Exercise aim >>
Stop after the line containing "[4 frames are shown]": print each line exactly from the first line of the listing up to that point.
** start of Records for the exercise **
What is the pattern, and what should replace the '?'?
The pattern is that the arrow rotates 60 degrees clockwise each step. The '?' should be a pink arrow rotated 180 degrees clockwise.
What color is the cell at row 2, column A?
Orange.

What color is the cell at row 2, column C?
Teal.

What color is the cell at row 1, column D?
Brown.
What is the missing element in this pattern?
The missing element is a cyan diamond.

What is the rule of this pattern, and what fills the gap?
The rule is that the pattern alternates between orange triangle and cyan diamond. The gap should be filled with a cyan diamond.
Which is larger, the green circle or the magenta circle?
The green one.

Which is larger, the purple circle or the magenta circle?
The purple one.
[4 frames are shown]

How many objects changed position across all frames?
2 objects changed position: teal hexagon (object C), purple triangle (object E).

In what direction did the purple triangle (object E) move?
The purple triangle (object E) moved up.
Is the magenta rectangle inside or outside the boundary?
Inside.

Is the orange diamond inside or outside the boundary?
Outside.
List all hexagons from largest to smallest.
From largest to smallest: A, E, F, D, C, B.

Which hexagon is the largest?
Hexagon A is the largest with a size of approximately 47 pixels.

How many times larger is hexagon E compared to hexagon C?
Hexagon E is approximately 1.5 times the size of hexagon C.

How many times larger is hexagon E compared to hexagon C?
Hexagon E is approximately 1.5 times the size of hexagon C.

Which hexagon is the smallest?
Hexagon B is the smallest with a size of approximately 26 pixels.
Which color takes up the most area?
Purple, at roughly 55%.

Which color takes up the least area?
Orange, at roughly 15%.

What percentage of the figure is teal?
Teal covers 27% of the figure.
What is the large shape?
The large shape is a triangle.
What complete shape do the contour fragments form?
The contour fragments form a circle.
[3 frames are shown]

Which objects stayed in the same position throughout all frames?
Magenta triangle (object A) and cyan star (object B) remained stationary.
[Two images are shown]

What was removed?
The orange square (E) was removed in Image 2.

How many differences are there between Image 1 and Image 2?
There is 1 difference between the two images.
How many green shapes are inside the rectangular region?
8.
** end of Records for the exercise **
Task output >>
What is the pattern, and what should replace the '?'?
The pattern is that the arrow rotates 60 degrees clockwise each step. The '?' should be a pink arrow rotated 180 degrees clockwise.
What color is the cell at row 2, column A?
Orange.

What color is the cell at row 2, column C?
Teal.

What color is the cell at row 1, column D?
Brown.
What is the missing element in this pattern?
The missing element is a cyan diamond.

What is the rule of this pattern, and what fills the gap?
The rule is that the pattern alternates between orange triangle and cyan diamond. The gap should be filled with a cyan diamond.
Which is larger, the green circle or the magenta circle?
The green one.

Which is larger, the purple circle or the magenta circle?
The purple one.
[4 frames are shown]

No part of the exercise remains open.